---------- Records for the exercise

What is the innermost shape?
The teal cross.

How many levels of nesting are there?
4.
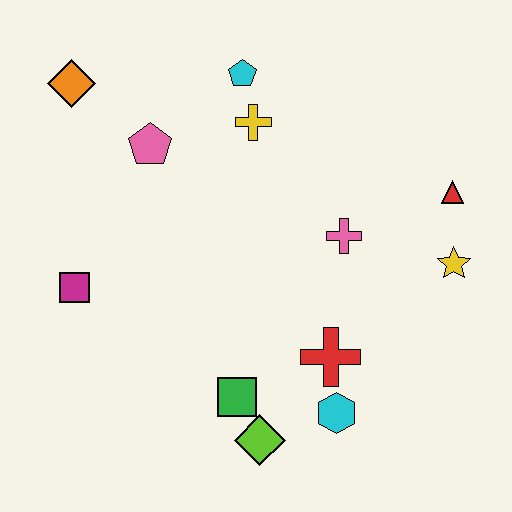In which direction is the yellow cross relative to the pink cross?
The yellow cross is above the pink cross.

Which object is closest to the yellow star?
The red triangle is closest to the yellow star.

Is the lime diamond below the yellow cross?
Yes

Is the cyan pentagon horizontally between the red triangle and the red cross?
No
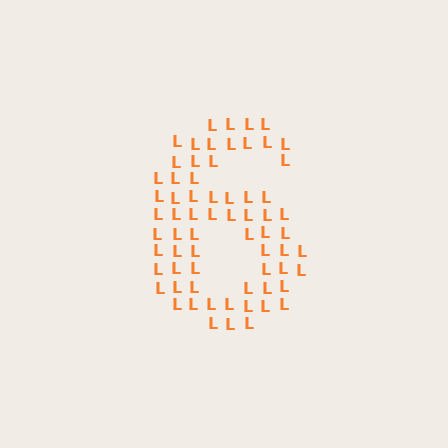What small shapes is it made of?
It is made of small letter L's.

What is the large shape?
The large shape is the digit 6.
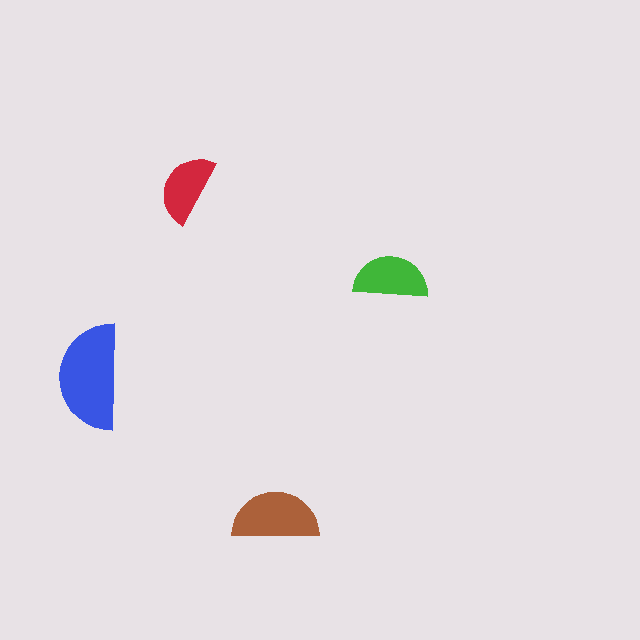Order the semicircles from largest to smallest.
the blue one, the brown one, the green one, the red one.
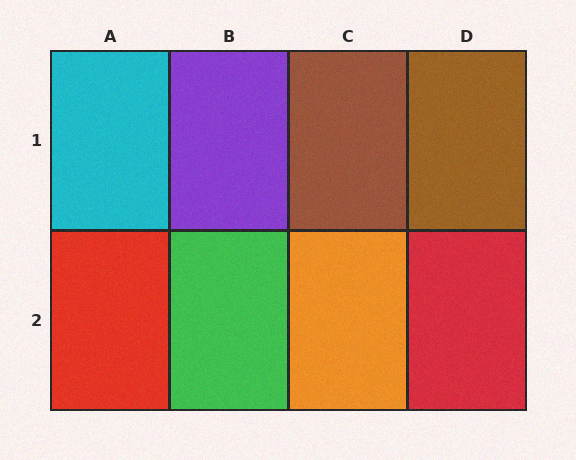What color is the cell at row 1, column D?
Brown.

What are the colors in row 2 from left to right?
Red, green, orange, red.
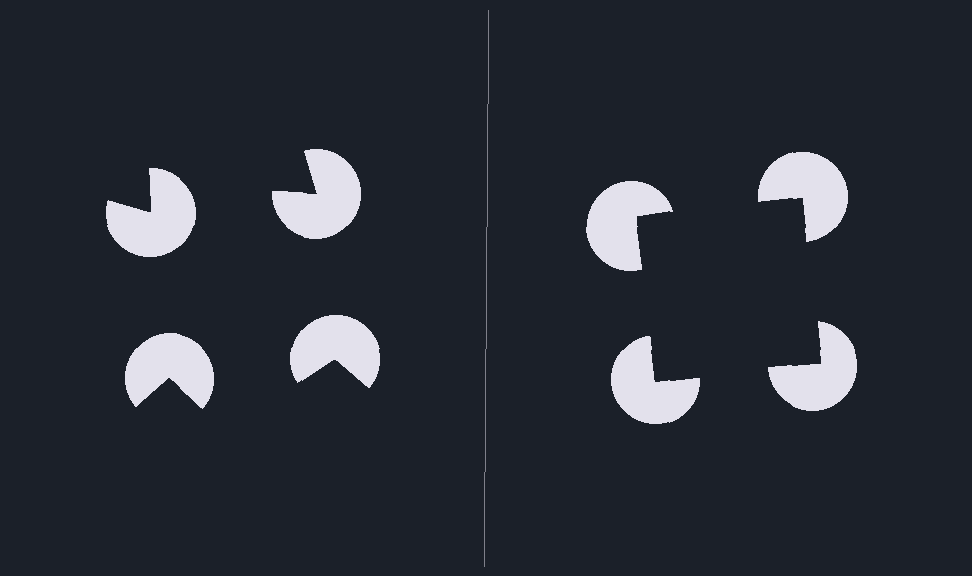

--------------------

* _Problem details_
Transcribe the whole listing, character for character, but not its images.

* _Reply to the exercise_
What is the innermost shape?
The teal cross.

How many levels of nesting are there?
4.
In which direction is the yellow cross relative to the pink cross?
The yellow cross is above the pink cross.

Which object is closest to the yellow star?
The red triangle is closest to the yellow star.

Is the lime diamond below the yellow cross?
Yes

Is the cyan pentagon horizontally between the red triangle and the red cross?
No
What small shapes is it made of?
It is made of small letter L's.

What is the large shape?
The large shape is the digit 6.
Order the semicircles from largest to smallest.
the blue one, the brown one, the green one, the red one.
What color is the cell at row 1, column D?
Brown.

What are the colors in row 2 from left to right?
Red, green, orange, red.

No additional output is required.